■ **Challenge**: Lines that include the word "shown" are the ones to copy.

■ **Supplied data**:

━━━━━━━━━━━━━━━━

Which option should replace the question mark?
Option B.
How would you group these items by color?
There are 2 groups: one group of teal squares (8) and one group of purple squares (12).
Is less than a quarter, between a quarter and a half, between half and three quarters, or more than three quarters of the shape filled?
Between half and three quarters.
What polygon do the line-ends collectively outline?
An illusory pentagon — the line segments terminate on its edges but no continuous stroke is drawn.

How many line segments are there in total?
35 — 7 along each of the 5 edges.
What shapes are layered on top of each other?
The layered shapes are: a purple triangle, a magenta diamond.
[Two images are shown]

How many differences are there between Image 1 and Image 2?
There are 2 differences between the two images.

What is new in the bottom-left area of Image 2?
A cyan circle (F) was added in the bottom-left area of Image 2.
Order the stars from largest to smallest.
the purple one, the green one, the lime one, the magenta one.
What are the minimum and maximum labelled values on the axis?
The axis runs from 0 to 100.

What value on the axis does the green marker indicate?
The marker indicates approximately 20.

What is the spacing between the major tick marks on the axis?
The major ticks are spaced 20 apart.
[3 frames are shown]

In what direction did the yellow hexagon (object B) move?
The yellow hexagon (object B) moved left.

━━━━━━━━━━━━━━━━

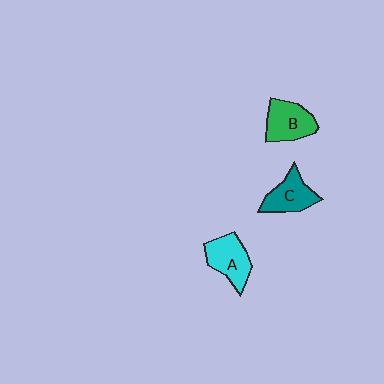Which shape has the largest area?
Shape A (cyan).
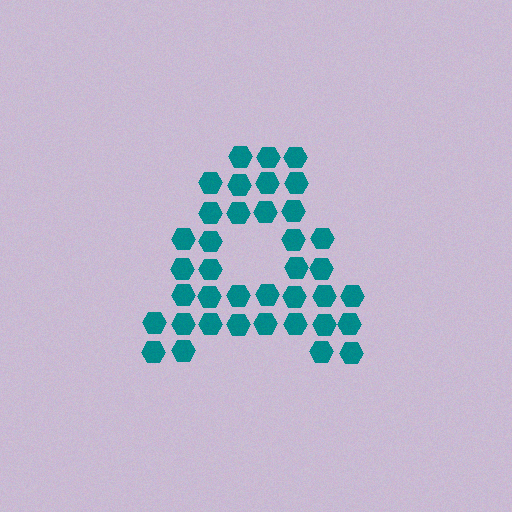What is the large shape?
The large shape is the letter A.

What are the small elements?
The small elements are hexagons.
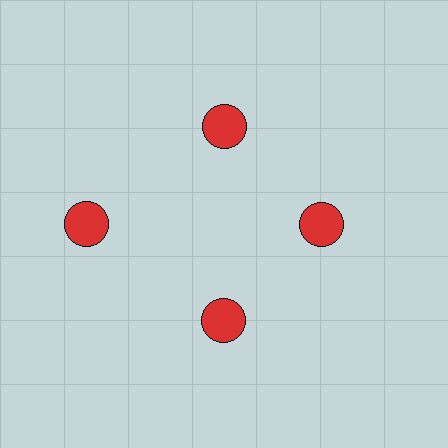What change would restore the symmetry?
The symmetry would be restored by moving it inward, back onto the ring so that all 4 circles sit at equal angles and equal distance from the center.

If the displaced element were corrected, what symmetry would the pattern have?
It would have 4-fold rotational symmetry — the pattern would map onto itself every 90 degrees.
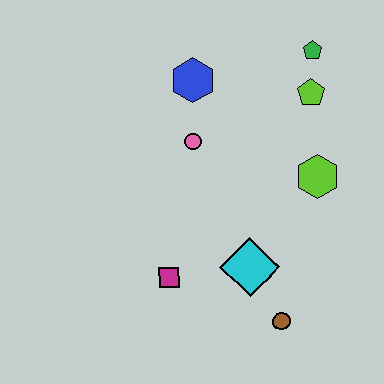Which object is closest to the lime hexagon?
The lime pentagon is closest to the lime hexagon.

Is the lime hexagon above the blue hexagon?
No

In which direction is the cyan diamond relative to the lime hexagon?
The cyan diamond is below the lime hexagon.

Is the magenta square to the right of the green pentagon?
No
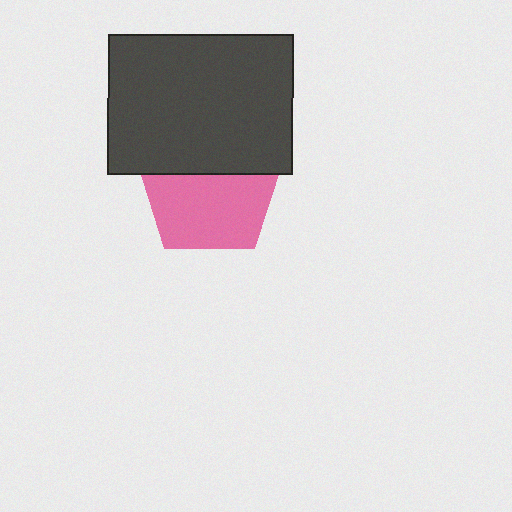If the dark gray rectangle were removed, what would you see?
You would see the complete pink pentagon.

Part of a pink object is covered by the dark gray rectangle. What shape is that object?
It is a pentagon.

━━━━━━━━━━━━━━━━

■ **Correct response**:
[Two images are shown]
[3 frames are shown]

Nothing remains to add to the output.